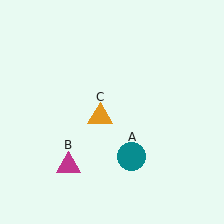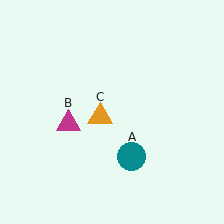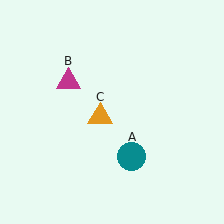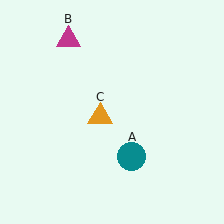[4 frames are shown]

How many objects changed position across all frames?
1 object changed position: magenta triangle (object B).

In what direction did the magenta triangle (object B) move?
The magenta triangle (object B) moved up.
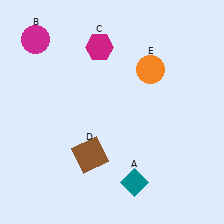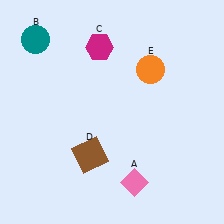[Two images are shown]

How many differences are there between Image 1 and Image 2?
There are 2 differences between the two images.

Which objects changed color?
A changed from teal to pink. B changed from magenta to teal.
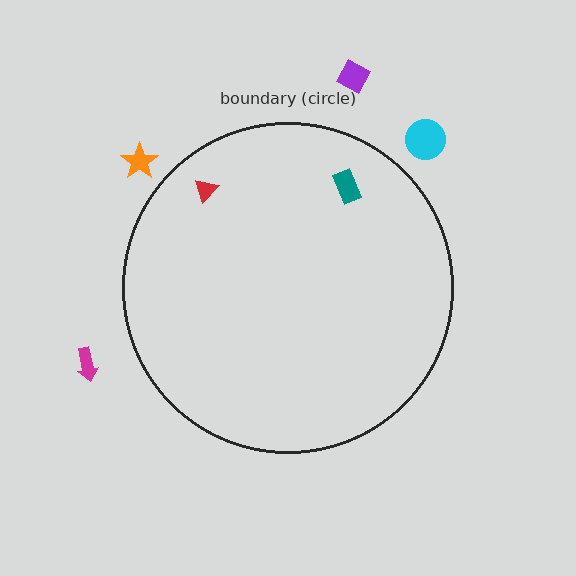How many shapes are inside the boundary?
2 inside, 4 outside.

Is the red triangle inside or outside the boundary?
Inside.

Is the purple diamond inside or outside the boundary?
Outside.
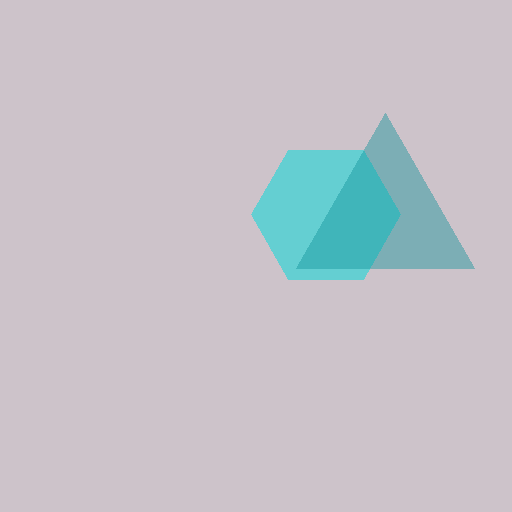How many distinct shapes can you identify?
There are 2 distinct shapes: a cyan hexagon, a teal triangle.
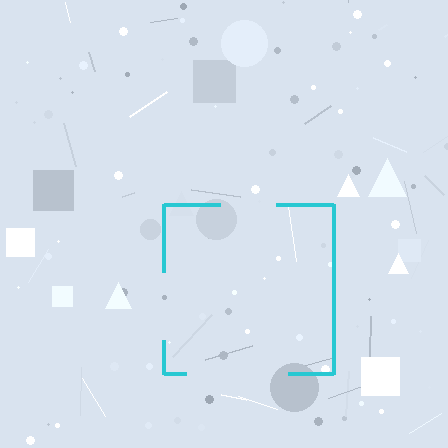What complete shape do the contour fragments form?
The contour fragments form a square.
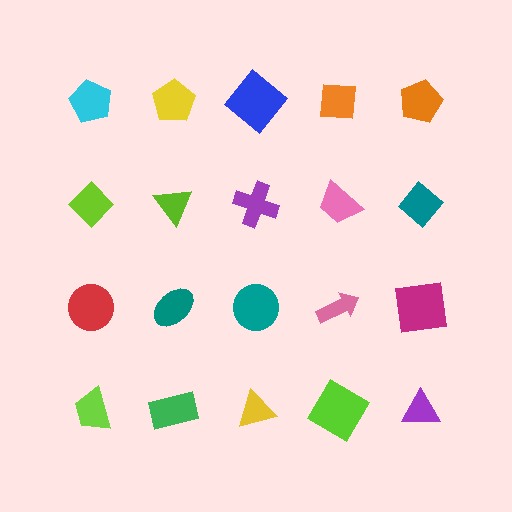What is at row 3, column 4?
A pink arrow.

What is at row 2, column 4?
A pink trapezoid.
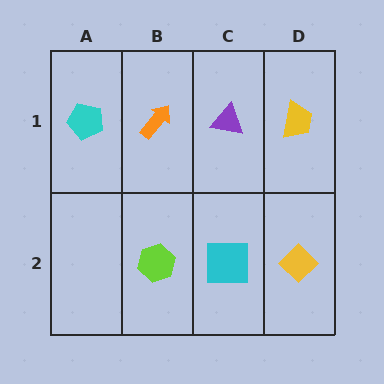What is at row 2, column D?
A yellow diamond.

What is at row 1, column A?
A cyan pentagon.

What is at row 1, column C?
A purple triangle.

==============================

Quote only the lines that start at the line holding "What is at row 2, column 4?" and end at the last line of the entries, including both of those lines, and omit every picture.

What is at row 2, column 4?
A pink trapezoid.
What is at row 2, column D?
A yellow diamond.

What is at row 1, column A?
A cyan pentagon.

What is at row 1, column C?
A purple triangle.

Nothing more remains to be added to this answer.